The records
______
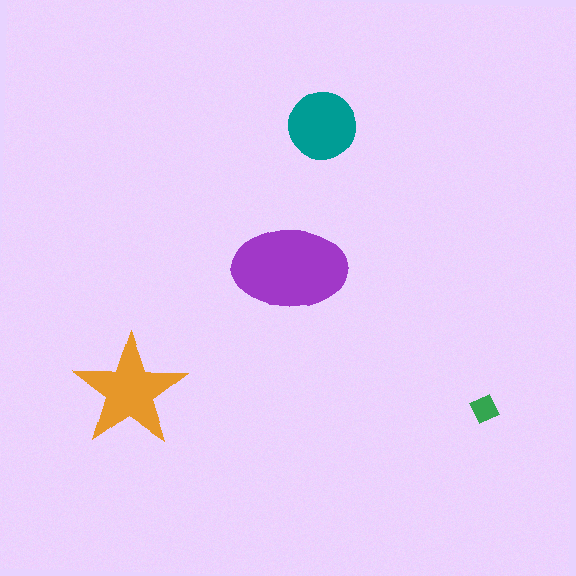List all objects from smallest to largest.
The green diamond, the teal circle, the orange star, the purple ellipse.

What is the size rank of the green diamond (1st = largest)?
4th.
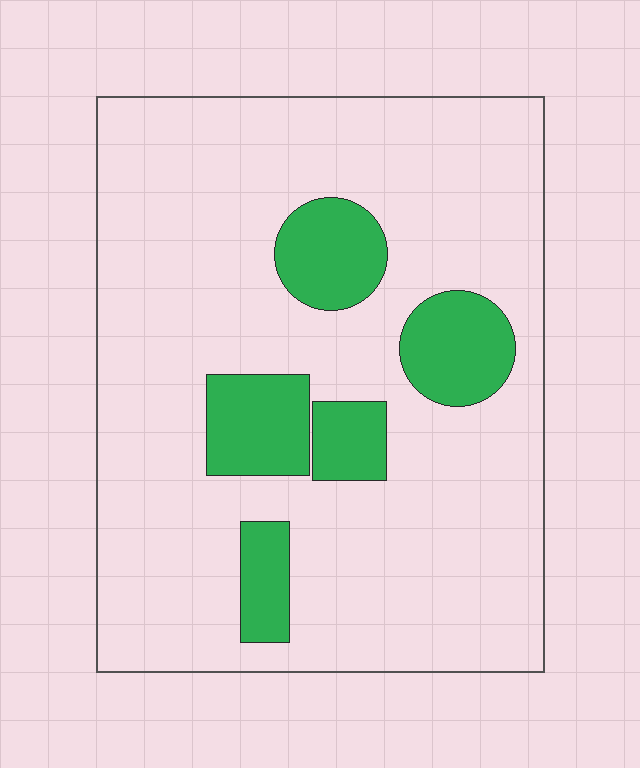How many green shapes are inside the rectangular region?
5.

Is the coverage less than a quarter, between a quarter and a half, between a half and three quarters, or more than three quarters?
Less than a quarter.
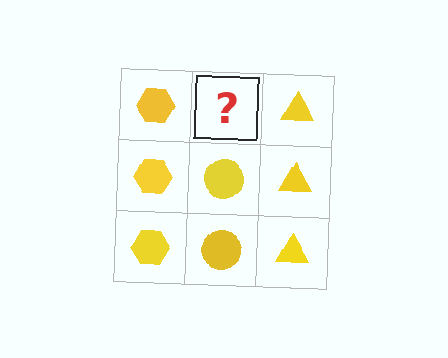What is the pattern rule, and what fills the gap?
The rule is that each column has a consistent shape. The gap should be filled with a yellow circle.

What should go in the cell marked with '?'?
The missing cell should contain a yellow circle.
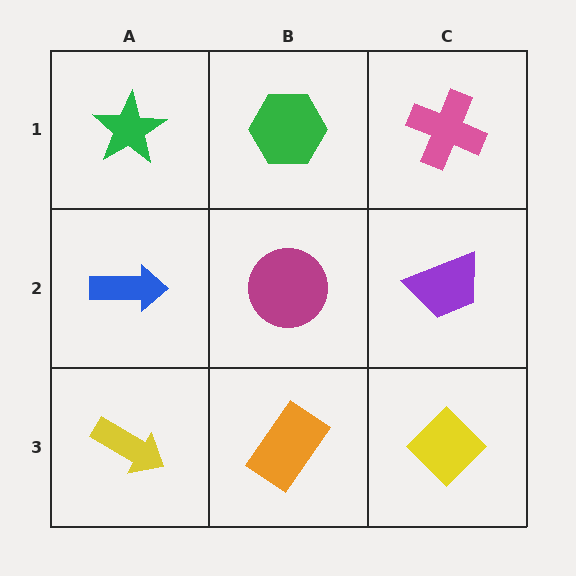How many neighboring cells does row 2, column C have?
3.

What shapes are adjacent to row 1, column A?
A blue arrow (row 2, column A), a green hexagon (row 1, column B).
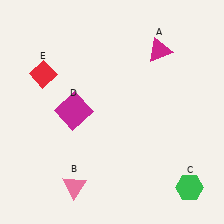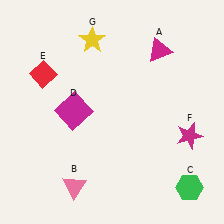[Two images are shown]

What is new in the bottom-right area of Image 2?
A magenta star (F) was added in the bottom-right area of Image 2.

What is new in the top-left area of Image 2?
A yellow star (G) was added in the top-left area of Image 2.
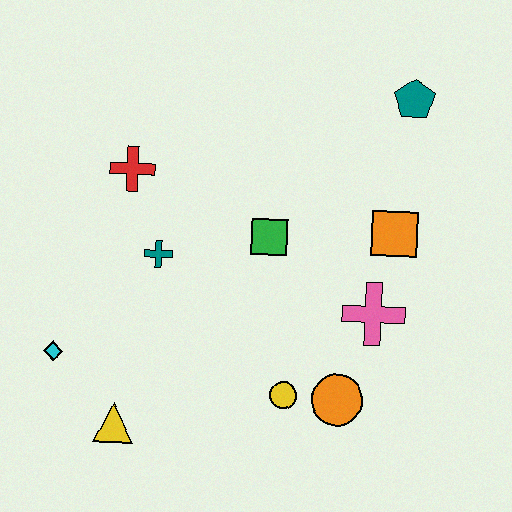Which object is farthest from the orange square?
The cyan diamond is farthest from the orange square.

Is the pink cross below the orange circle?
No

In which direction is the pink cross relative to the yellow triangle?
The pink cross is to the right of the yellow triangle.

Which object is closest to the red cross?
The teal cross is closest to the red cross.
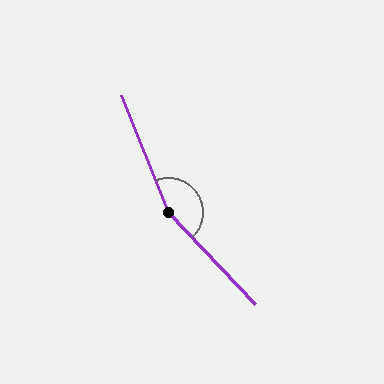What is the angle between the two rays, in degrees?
______
Task directions
Your task is to repeat exactly the lines from the one containing "What is new in the top-left area of Image 2?" through the end of the material, both included, and only those, without pictures.

Result of this exercise
What is new in the top-left area of Image 2?
A yellow star (G) was added in the top-left area of Image 2.
Which object is farthest from the orange square?
The cyan diamond is farthest from the orange square.

Is the pink cross below the orange circle?
No

In which direction is the pink cross relative to the yellow triangle?
The pink cross is to the right of the yellow triangle.

Which object is closest to the red cross?
The teal cross is closest to the red cross.
What is the angle between the two rays, in degrees?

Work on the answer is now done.